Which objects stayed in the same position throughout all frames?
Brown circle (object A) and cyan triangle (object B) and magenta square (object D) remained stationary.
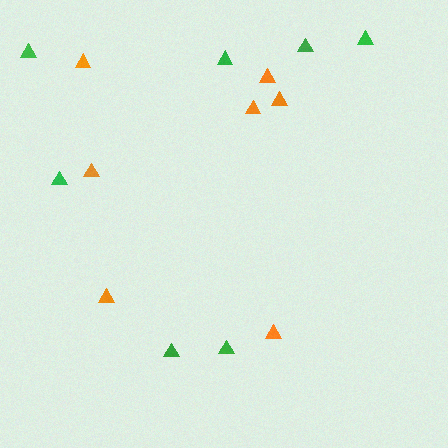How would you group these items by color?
☆ ☆ ☆ ☆
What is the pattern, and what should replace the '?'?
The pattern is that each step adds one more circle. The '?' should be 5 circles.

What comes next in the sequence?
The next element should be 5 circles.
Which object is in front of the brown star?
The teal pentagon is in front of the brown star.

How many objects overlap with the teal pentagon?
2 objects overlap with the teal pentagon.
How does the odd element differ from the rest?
☆ ☆ ☆ ☆
Work to complete: Your task is to reproduce exactly the lines beginning at the line containing "How many objects" and ending at the line containing "How does the", inclusive.

Output of the exercise:
How many objects overlap with the teal pentagon?
2 objects overlap with the teal pentagon.
How does the odd element differ from the rest?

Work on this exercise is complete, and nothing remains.